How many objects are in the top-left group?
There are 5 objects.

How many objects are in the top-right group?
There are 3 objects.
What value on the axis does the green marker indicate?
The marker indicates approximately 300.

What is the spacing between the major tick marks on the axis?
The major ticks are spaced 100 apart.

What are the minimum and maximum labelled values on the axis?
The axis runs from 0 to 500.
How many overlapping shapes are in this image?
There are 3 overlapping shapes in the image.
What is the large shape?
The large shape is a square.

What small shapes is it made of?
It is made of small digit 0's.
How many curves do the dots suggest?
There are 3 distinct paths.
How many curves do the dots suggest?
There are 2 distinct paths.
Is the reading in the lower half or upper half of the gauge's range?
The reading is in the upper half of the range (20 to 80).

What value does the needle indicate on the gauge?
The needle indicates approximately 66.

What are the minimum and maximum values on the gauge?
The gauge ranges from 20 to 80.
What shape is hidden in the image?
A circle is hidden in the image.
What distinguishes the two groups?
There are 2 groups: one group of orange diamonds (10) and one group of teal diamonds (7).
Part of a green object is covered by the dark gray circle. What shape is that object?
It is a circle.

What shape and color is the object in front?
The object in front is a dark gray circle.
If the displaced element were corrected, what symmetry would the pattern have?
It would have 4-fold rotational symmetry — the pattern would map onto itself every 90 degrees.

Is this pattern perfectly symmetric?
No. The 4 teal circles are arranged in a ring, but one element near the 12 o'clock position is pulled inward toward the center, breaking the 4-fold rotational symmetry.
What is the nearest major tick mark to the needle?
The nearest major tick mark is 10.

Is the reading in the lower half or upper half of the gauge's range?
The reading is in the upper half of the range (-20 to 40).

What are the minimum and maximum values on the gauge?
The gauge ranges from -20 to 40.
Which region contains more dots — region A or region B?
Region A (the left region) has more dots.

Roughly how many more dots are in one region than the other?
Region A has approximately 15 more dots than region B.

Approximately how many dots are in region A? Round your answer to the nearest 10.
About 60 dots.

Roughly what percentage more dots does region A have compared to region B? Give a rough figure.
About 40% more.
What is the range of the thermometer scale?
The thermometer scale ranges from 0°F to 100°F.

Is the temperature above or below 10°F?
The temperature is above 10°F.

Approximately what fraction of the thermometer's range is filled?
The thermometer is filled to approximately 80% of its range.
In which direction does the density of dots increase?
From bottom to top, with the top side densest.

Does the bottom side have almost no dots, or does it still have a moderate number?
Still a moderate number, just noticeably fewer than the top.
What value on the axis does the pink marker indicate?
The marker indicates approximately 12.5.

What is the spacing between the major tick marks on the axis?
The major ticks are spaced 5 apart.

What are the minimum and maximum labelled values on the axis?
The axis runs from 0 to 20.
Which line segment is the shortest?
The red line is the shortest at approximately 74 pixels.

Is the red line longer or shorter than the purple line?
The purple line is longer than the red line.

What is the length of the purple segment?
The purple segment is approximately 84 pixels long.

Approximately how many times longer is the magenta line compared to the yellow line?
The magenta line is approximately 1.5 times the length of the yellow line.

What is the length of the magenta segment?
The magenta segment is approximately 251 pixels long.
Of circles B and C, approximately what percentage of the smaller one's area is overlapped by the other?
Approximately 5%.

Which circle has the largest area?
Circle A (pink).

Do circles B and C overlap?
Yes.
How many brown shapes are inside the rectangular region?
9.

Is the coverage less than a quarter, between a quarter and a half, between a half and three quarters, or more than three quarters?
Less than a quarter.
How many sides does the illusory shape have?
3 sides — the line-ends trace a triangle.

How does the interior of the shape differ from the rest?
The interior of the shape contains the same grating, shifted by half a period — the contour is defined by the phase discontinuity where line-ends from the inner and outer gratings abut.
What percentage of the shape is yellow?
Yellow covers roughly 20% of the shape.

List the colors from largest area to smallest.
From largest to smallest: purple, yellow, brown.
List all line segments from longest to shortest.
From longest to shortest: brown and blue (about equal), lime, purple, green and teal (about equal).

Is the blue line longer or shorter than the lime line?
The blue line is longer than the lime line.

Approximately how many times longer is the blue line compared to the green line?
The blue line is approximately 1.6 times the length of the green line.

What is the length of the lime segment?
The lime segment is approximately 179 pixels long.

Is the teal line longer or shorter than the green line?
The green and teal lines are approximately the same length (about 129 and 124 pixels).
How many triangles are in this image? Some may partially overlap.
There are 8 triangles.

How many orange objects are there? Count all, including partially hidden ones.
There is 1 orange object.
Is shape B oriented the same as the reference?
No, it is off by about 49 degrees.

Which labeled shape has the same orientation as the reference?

=====

» **What the exercise asks**
Repeat the listing exactly, from its first line to its last.

» **Written solution**
How many objects are in the top-left group?
There are 5 objects.

How many objects are in the top-right group?
There are 3 objects.
What value on the axis does the green marker indicate?
The marker indicates approximately 300.

What is the spacing between the major tick marks on the axis?
The major ticks are spaced 100 apart.

What are the minimum and maximum labelled values on the axis?
The axis runs from 0 to 500.
How many overlapping shapes are in this image?
There are 3 overlapping shapes in the image.
What is the large shape?
The large shape is a square.

What small shapes is it made of?
It is made of small digit 0's.
How many curves do the dots suggest?
There are 3 distinct paths.
How many curves do the dots suggest?
There are 2 distinct paths.
Is the reading in the lower half or upper half of the gauge's range?
The reading is in the upper half of the range (20 to 80).

What value does the needle indicate on the gauge?
The needle indicates approximately 66.

What are the minimum and maximum values on the gauge?
The gauge ranges from 20 to 80.
What shape is hidden in the image?
A circle is hidden in the image.
What distinguishes the two groups?
There are 2 groups: one group of orange diamonds (10) and one group of teal diamonds (7).
Part of a green object is covered by the dark gray circle. What shape is that object?
It is a circle.

What shape and color is the object in front?
The object in front is a dark gray circle.
If the displaced element were corrected, what symmetry would the pattern have?
It would have 4-fold rotational symmetry — the pattern would map onto itself every 90 degrees.

Is this pattern perfectly symmetric?
No. The 4 teal circles are arranged in a ring, but one element near the 12 o'clock position is pulled inward toward the center, breaking the 4-fold rotational symmetry.
What is the nearest major tick mark to the needle?
The nearest major tick mark is 10.

Is the reading in the lower half or upper half of the gauge's range?
The reading is in the upper half of the range (-20 to 40).

What are the minimum and maximum values on the gauge?
The gauge ranges from -20 to 40.
Which region contains more dots — region A or region B?
Region A (the left region) has more dots.

Roughly how many more dots are in one region than the other?
Region A has approximately 15 more dots than region B.

Approximately how many dots are in region A? Round your answer to the nearest 10.
About 60 dots.

Roughly what percentage more dots does region A have compared to region B? Give a rough figure.
About 40% more.
What is the range of the thermometer scale?
The thermometer scale ranges from 0°F to 100°F.

Is the temperature above or below 10°F?
The temperature is above 10°F.

Approximately what fraction of the thermometer's range is filled?
The thermometer is filled to approximately 80% of its range.
In which direction does the density of dots increase?
From bottom to top, with the top side densest.

Does the bottom side have almost no dots, or does it still have a moderate number?
Still a moderate number, just noticeably fewer than the top.
What value on the axis does the pink marker indicate?
The marker indicates approximately 12.5.

What is the spacing between the major tick marks on the axis?
The major ticks are spaced 5 apart.

What are the minimum and maximum labelled values on the axis?
The axis runs from 0 to 20.
Which line segment is the shortest?
The red line is the shortest at approximately 74 pixels.

Is the red line longer or shorter than the purple line?
The purple line is longer than the red line.

What is the length of the purple segment?
The purple segment is approximately 84 pixels long.

Approximately how many times longer is the magenta line compared to the yellow line?
The magenta line is approximately 1.5 times the length of the yellow line.

What is the length of the magenta segment?
The magenta segment is approximately 251 pixels long.
Of circles B and C, approximately what percentage of the smaller one's area is overlapped by the other?
Approximately 5%.

Which circle has the largest area?
Circle A (pink).

Do circles B and C overlap?
Yes.
How many brown shapes are inside the rectangular region?
9.

Is the coverage less than a quarter, between a quarter and a half, between a half and three quarters, or more than three quarters?
Less than a quarter.
How many sides does the illusory shape have?
3 sides — the line-ends trace a triangle.

How does the interior of the shape differ from the rest?
The interior of the shape contains the same grating, shifted by half a period — the contour is defined by the phase discontinuity where line-ends from the inner and outer gratings abut.
What percentage of the shape is yellow?
Yellow covers roughly 20% of the shape.

List the colors from largest area to smallest.
From largest to smallest: purple, yellow, brown.
List all line segments from longest to shortest.
From longest to shortest: brown and blue (about equal), lime, purple, green and teal (about equal).

Is the blue line longer or shorter than the lime line?
The blue line is longer than the lime line.

Approximately how many times longer is the blue line compared to the green line?
The blue line is approximately 1.6 times the length of the green line.

What is the length of the lime segment?
The lime segment is approximately 179 pixels long.

Is the teal line longer or shorter than the green line?
The green and teal lines are approximately the same length (about 129 and 124 pixels).
How many triangles are in this image? Some may partially overlap.
There are 8 triangles.

How many orange objects are there? Count all, including partially hidden ones.
There is 1 orange object.
Is shape B oriented the same as the reference?
No, it is off by about 49 degrees.

Which labeled shape has the same orientation as the reference?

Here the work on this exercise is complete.